(Items on figure properties)
— begin —

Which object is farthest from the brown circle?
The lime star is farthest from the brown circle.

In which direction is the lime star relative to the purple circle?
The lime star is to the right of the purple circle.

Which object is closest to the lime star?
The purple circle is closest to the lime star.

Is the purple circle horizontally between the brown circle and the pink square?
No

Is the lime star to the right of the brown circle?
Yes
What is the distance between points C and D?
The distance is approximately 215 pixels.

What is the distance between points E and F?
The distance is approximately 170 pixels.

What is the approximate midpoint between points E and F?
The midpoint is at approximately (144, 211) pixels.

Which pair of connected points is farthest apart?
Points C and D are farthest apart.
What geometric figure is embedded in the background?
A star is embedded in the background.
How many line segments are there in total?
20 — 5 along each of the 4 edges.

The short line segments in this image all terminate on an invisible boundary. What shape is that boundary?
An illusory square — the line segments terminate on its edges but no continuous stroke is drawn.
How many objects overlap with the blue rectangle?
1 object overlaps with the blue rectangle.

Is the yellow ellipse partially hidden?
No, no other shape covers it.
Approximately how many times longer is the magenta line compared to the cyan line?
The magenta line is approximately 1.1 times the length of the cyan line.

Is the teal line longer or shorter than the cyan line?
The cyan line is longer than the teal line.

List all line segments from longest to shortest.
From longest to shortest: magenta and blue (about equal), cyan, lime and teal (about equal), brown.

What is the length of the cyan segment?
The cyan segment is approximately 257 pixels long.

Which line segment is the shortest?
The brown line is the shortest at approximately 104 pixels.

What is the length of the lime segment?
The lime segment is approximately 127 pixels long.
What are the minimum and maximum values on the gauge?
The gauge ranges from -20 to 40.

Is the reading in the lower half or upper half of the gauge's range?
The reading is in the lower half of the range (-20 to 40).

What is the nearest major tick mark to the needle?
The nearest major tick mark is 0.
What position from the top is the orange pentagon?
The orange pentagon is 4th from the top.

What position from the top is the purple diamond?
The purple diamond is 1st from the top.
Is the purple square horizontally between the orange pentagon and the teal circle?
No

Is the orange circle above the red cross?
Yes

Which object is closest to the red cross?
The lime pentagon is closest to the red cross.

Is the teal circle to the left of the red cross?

— end —

AIM:
Starting with the line that contains "Is the orange circle above the red cross?", print each line through the last one in the listing. Include both end lines and add nothing.

RESPONSE TO THE EXERCISE:
Is the orange circle above the red cross?
Yes

Which object is closest to the red cross?
The lime pentagon is closest to the red cross.

Is the teal circle to the left of the red cross?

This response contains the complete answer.